Only those lines running from the line that contains "List all squares from largest to smallest." through the end of the material are to be written out, each exactly as shown.

◆ **Input records**:
+--

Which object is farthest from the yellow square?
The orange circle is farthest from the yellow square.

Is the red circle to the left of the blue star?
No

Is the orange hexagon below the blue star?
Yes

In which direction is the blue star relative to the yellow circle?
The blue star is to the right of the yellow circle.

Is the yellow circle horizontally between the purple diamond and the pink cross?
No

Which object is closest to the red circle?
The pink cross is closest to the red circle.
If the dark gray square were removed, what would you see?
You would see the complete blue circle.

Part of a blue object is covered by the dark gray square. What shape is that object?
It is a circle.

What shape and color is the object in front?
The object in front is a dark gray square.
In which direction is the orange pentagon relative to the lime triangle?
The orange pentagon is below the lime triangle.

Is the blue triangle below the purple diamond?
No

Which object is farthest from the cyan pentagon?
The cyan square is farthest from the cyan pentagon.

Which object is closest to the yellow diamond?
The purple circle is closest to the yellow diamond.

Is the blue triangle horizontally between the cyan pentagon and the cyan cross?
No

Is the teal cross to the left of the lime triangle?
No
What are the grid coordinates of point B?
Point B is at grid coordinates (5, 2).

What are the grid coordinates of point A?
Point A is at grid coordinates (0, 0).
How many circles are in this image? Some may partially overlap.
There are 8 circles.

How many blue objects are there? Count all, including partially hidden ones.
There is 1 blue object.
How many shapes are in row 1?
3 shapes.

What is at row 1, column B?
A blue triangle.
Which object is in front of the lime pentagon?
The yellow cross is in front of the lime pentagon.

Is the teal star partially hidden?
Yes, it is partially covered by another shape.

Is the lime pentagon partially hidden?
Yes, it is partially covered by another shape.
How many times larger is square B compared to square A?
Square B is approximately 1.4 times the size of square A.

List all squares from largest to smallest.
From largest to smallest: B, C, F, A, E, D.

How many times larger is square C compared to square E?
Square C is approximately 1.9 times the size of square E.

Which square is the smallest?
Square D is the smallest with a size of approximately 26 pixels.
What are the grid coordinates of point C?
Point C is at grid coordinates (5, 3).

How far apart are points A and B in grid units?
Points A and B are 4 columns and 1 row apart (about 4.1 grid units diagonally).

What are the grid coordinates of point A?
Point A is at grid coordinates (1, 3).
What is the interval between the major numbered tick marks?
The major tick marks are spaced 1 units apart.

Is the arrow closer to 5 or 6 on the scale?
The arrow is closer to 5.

+--

◆ **Solution for this task**:
List all squares from largest to smallest.
From largest to smallest: B, C, F, A, E, D.

How many times larger is square C compared to square E?
Square C is approximately 1.9 times the size of square E.

Which square is the smallest?
Square D is the smallest with a size of approximately 26 pixels.
What are the grid coordinates of point C?
Point C is at grid coordinates (5, 3).

How far apart are points A and B in grid units?
Points A and B are 4 columns and 1 row apart (about 4.1 grid units diagonally).

What are the grid coordinates of point A?
Point A is at grid coordinates (1, 3).
What is the interval between the major numbered tick marks?
The major tick marks are spaced 1 units apart.

Is the arrow closer to 5 or 6 on the scale?
The arrow is closer to 5.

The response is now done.